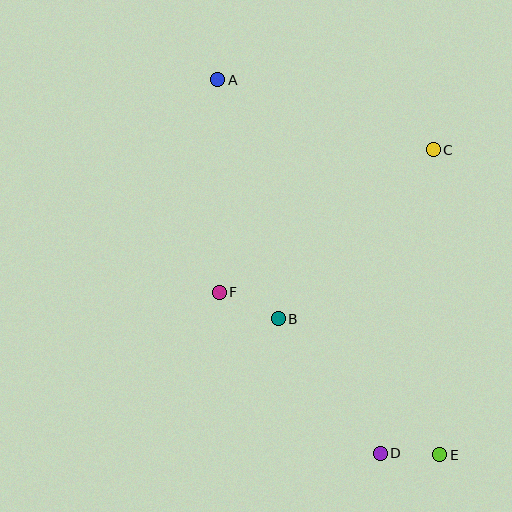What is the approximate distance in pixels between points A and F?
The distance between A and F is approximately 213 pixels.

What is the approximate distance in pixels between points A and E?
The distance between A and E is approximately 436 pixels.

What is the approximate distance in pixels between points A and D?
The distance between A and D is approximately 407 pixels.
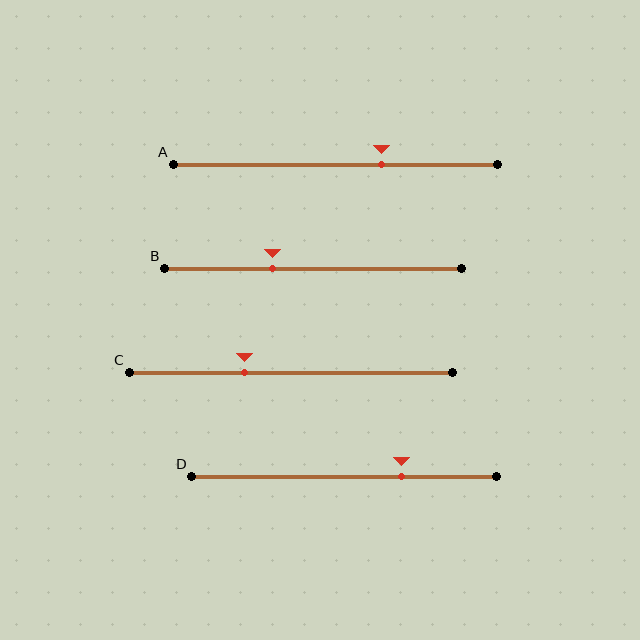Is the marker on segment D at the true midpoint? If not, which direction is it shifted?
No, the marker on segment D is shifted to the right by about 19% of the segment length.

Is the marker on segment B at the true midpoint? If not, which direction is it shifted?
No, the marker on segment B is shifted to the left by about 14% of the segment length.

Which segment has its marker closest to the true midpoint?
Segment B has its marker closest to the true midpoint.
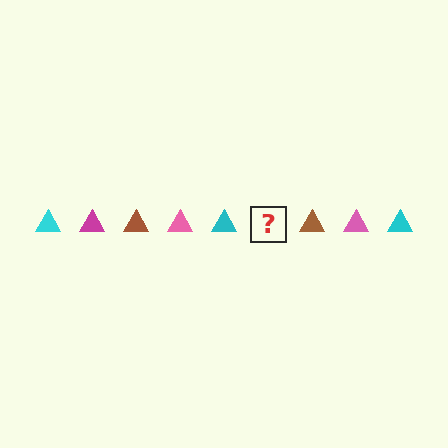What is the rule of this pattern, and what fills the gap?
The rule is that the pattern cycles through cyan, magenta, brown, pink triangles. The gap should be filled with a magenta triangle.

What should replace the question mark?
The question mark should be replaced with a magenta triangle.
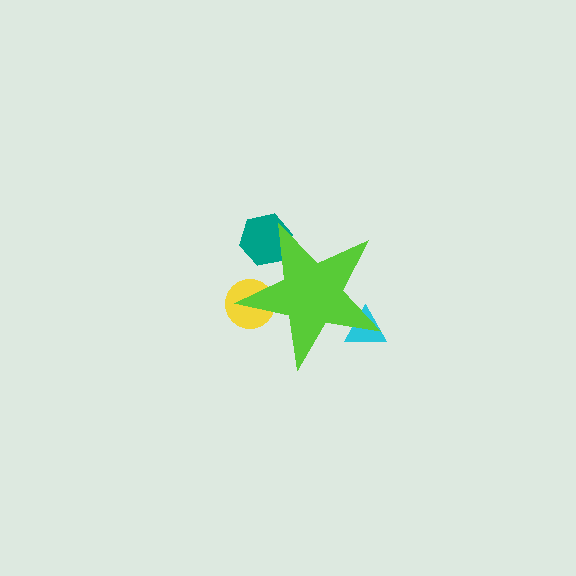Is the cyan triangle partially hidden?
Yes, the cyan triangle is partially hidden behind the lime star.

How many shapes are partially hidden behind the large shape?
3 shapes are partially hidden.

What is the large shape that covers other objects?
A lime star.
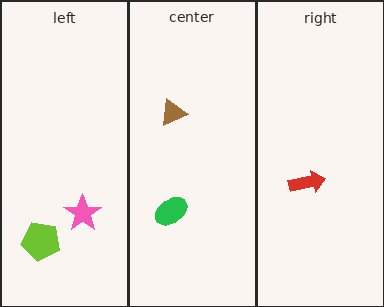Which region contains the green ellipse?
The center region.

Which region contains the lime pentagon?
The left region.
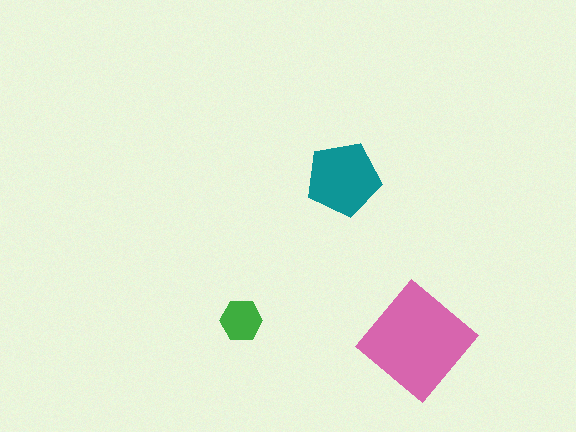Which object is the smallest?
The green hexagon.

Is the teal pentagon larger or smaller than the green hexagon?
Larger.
·····
= Aim =
Every record must be copied exactly, with images dropped from the result.

= Final answer =
What is the approximate distance in pixels between points A and F?
The distance between A and F is approximately 213 pixels.

What is the approximate distance in pixels between points A and E?
The distance between A and E is approximately 436 pixels.

What is the approximate distance in pixels between points A and D?
The distance between A and D is approximately 407 pixels.
Is the marker on segment D at the true midpoint? If not, which direction is it shifted?
No, the marker on segment D is shifted to the right by about 19% of the segment length.

Is the marker on segment B at the true midpoint? If not, which direction is it shifted?
No, the marker on segment B is shifted to the left by about 14% of the segment length.

Which segment has its marker closest to the true midpoint?
Segment B has its marker closest to the true midpoint.
What is the rule of this pattern, and what fills the gap?
The rule is that the pattern cycles through cyan, magenta, brown, pink triangles. The gap should be filled with a magenta triangle.

What should replace the question mark?
The question mark should be replaced with a magenta triangle.
Is the cyan triangle partially hidden?
Yes, the cyan triangle is partially hidden behind the lime star.

How many shapes are partially hidden behind the large shape?
3 shapes are partially hidden.

What is the large shape that covers other objects?
A lime star.
Which region contains the green ellipse?
The center region.

Which region contains the lime pentagon?
The left region.
Which object is the smallest?
The green hexagon.

Is the teal pentagon larger or smaller than the green hexagon?
Larger.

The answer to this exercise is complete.